## Exercise description
In this exercise, print only the lines from the line with "[3 frames are shown]" to the last line of the data below, inclusive. Any pictures should be left out.

•••••

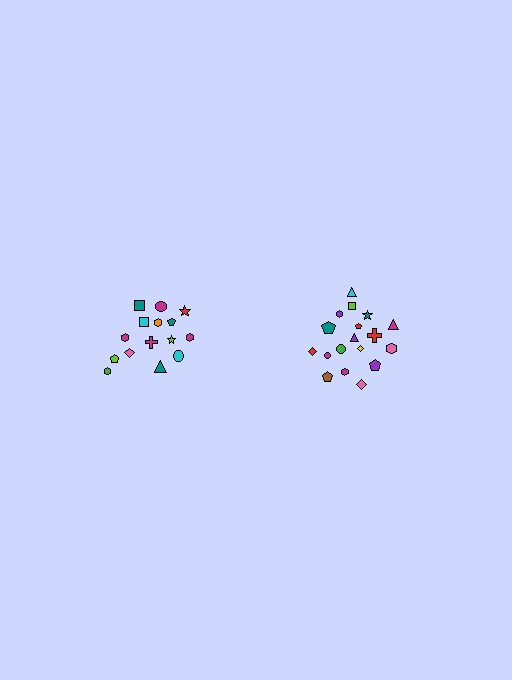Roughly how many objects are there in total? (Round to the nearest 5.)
Roughly 35 objects in total.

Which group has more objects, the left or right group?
The right group.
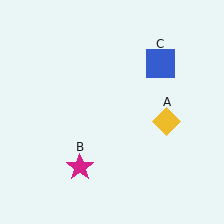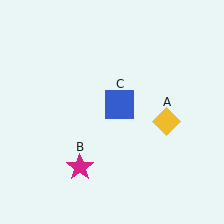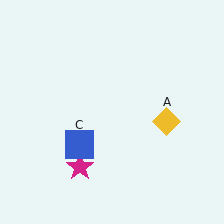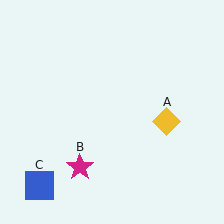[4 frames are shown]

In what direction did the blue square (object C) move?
The blue square (object C) moved down and to the left.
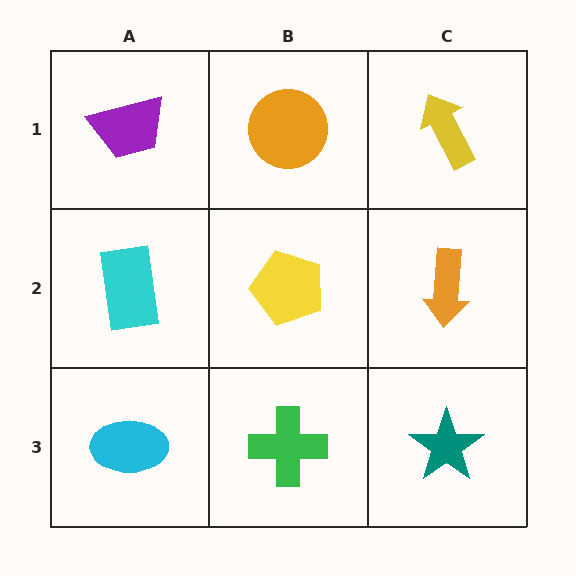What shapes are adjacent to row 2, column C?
A yellow arrow (row 1, column C), a teal star (row 3, column C), a yellow pentagon (row 2, column B).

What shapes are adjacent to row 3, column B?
A yellow pentagon (row 2, column B), a cyan ellipse (row 3, column A), a teal star (row 3, column C).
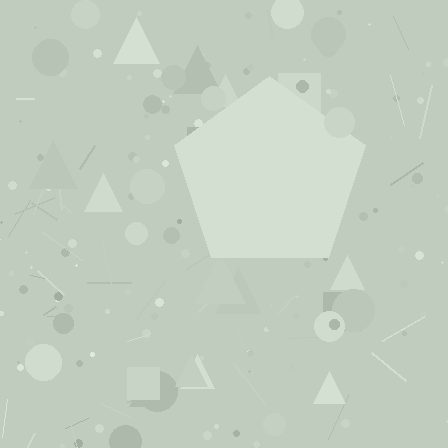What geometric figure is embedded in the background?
A pentagon is embedded in the background.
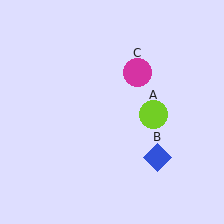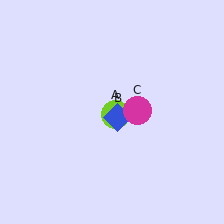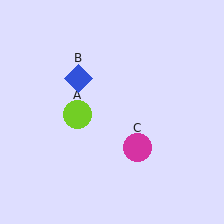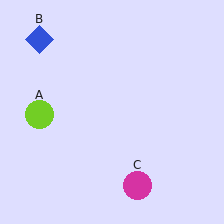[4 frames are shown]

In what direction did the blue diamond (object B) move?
The blue diamond (object B) moved up and to the left.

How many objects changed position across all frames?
3 objects changed position: lime circle (object A), blue diamond (object B), magenta circle (object C).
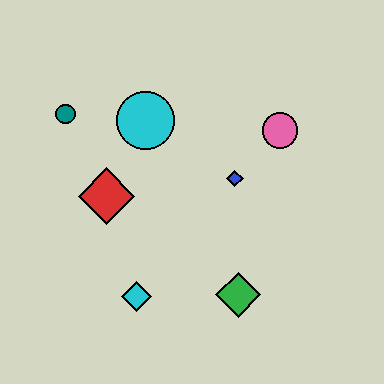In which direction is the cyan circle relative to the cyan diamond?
The cyan circle is above the cyan diamond.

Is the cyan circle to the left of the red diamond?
No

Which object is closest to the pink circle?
The blue diamond is closest to the pink circle.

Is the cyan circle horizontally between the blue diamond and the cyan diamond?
Yes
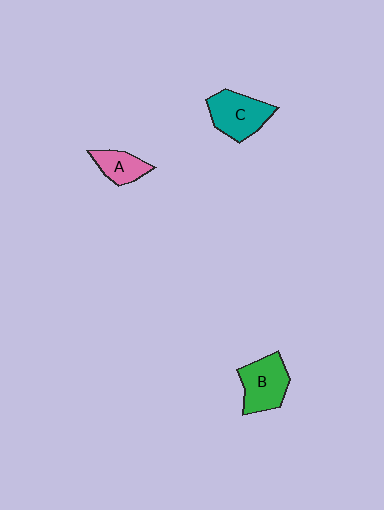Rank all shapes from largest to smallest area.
From largest to smallest: C (teal), B (green), A (pink).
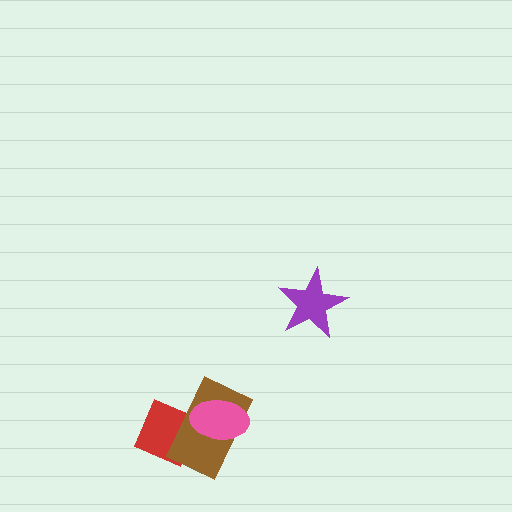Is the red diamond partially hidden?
Yes, it is partially covered by another shape.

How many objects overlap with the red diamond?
2 objects overlap with the red diamond.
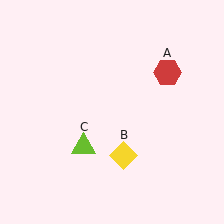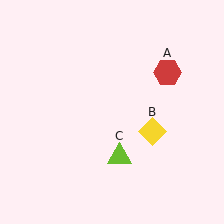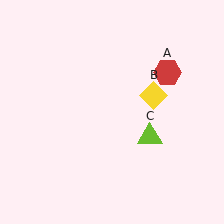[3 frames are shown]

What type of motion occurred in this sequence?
The yellow diamond (object B), lime triangle (object C) rotated counterclockwise around the center of the scene.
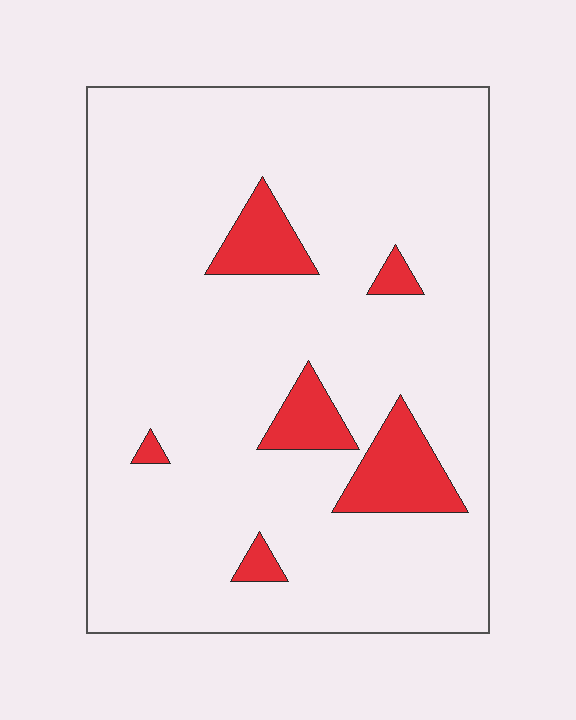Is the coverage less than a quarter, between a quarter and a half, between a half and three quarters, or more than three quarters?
Less than a quarter.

•••••

## Answer to this task
[3 frames are shown]

What type of motion occurred in this sequence?
The yellow diamond (object B), lime triangle (object C) rotated counterclockwise around the center of the scene.
Is the coverage less than a quarter, between a quarter and a half, between a half and three quarters, or more than three quarters?
Less than a quarter.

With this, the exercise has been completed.